• [Problem] In the records below, find the line that contains "What is the approximate midpoint between points A" and the line that contains "Which object is". Set down exactly those lines and every line between them, and nothing more.

— begin Entries provided —

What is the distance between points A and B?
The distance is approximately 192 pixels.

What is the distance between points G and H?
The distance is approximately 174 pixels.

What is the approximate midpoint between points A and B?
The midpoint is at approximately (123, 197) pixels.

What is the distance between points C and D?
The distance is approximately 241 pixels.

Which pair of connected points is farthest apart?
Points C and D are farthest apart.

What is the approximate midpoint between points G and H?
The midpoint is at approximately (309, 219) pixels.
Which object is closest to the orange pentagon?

— end Entries provided —
— begin Entries provided —

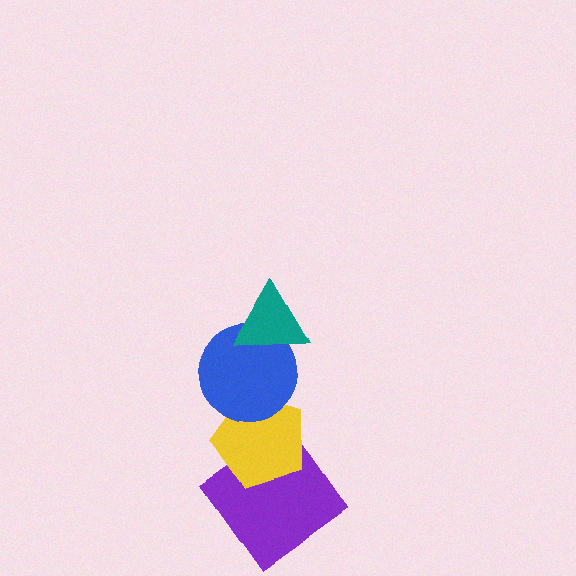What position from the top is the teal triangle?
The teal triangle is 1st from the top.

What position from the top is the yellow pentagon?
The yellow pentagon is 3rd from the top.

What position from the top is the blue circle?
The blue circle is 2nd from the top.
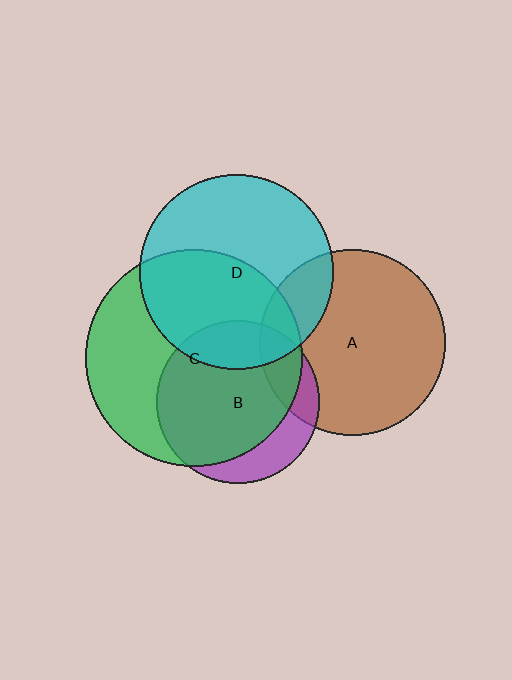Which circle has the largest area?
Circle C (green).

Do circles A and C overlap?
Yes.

— end Entries provided —

• [The completed task]
What is the approximate midpoint between points A and B?
The midpoint is at approximately (123, 197) pixels.

What is the distance between points C and D?
The distance is approximately 241 pixels.

Which pair of connected points is farthest apart?
Points C and D are farthest apart.

What is the approximate midpoint between points G and H?
The midpoint is at approximately (309, 219) pixels.
Which object is closest to the orange pentagon?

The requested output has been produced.